PROBLEM: Repeat each record below exactly, dropping the pictures.

## Begin RECORD EXTRACTS

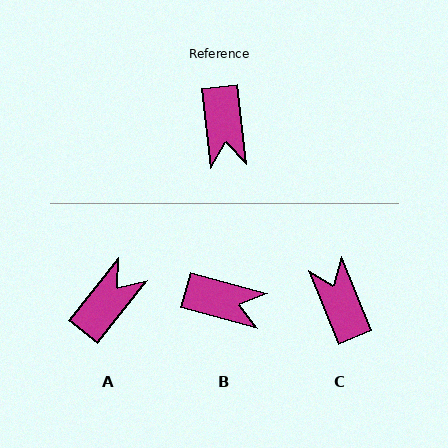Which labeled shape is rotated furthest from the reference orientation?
C, about 164 degrees away.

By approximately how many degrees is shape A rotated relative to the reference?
Approximately 136 degrees counter-clockwise.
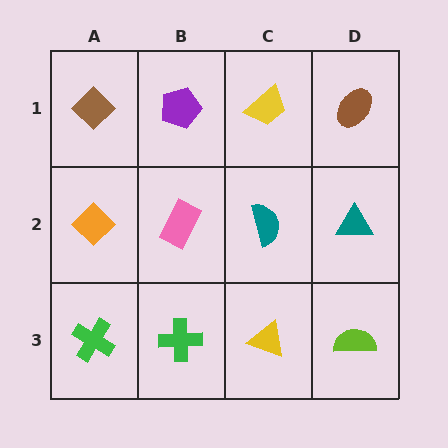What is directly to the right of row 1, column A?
A purple pentagon.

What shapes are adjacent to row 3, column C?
A teal semicircle (row 2, column C), a green cross (row 3, column B), a lime semicircle (row 3, column D).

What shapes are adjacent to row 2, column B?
A purple pentagon (row 1, column B), a green cross (row 3, column B), an orange diamond (row 2, column A), a teal semicircle (row 2, column C).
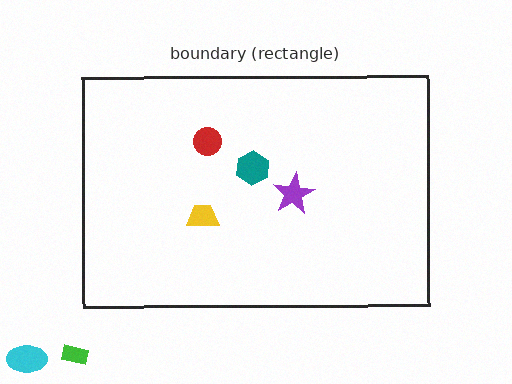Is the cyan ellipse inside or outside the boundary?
Outside.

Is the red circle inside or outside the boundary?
Inside.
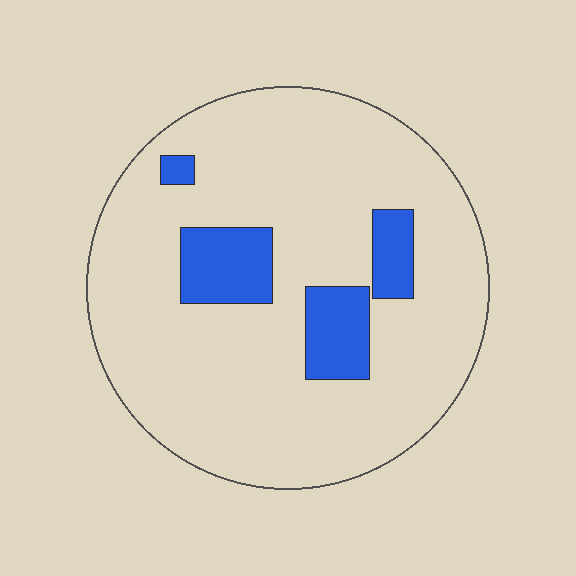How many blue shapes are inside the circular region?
4.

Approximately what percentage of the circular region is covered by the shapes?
Approximately 15%.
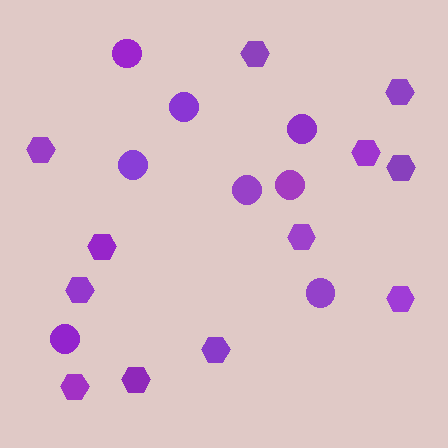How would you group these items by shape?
There are 2 groups: one group of hexagons (12) and one group of circles (8).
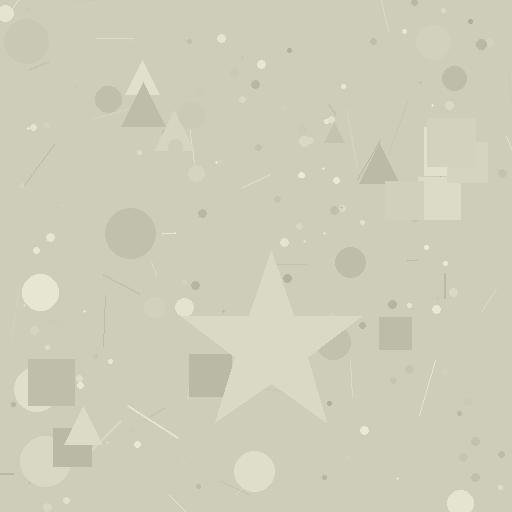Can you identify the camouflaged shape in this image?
The camouflaged shape is a star.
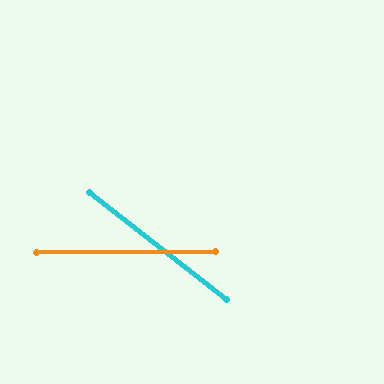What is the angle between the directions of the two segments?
Approximately 38 degrees.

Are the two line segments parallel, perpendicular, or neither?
Neither parallel nor perpendicular — they differ by about 38°.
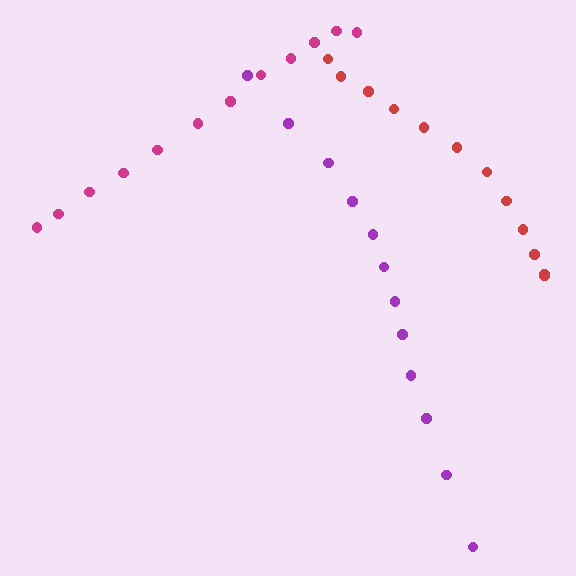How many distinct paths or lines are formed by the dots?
There are 3 distinct paths.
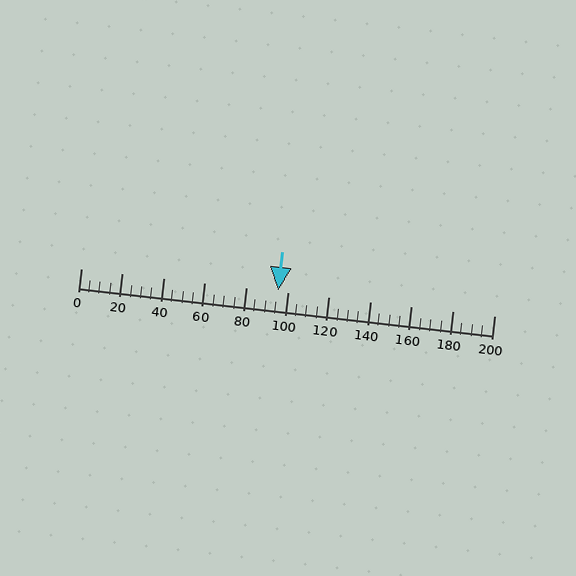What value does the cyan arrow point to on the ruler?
The cyan arrow points to approximately 96.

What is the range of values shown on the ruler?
The ruler shows values from 0 to 200.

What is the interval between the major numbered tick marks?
The major tick marks are spaced 20 units apart.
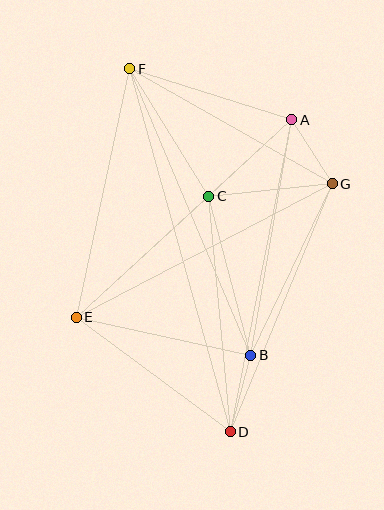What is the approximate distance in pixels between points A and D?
The distance between A and D is approximately 318 pixels.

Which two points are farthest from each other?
Points D and F are farthest from each other.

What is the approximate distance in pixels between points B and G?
The distance between B and G is approximately 190 pixels.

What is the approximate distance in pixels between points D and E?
The distance between D and E is approximately 192 pixels.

## End RECORD EXTRACTS

RESULT OF THE TASK:
Which labeled shape is rotated furthest from the reference orientation?
C, about 164 degrees away.

By approximately how many degrees is shape A rotated relative to the reference?
Approximately 136 degrees counter-clockwise.
What is directly to the right of row 1, column A?
A purple pentagon.

What shapes are adjacent to row 3, column C?
A teal semicircle (row 2, column C), a green cross (row 3, column B), a lime semicircle (row 3, column D).

What shapes are adjacent to row 2, column B?
A purple pentagon (row 1, column B), a green cross (row 3, column B), an orange diamond (row 2, column A), a teal semicircle (row 2, column C).
Is the cyan ellipse inside or outside the boundary?
Outside.

Is the red circle inside or outside the boundary?
Inside.
How many blue shapes are inside the circular region?
4.

Approximately what percentage of the circular region is covered by the shapes?
Approximately 15%.
How would you group these items by shape?
There are 2 groups: one group of hexagons (12) and one group of circles (8).
Can you identify the camouflaged shape in this image?
The camouflaged shape is a star.
What is the angle between the directions of the two segments?
Approximately 38 degrees.

Are the two line segments parallel, perpendicular, or neither?
Neither parallel nor perpendicular — they differ by about 38°.
How many distinct paths or lines are formed by the dots?
There are 3 distinct paths.
What value does the cyan arrow point to on the ruler?
The cyan arrow points to approximately 96.

What is the range of values shown on the ruler?
The ruler shows values from 0 to 200.

What is the interval between the major numbered tick marks?
The major tick marks are spaced 20 units apart.
What is the approximate distance in pixels between points A and D?
The distance between A and D is approximately 318 pixels.

Which two points are farthest from each other?
Points D and F are farthest from each other.

What is the approximate distance in pixels between points B and G?
The distance between B and G is approximately 190 pixels.

What is the approximate distance in pixels between points D and E?
The distance between D and E is approximately 192 pixels.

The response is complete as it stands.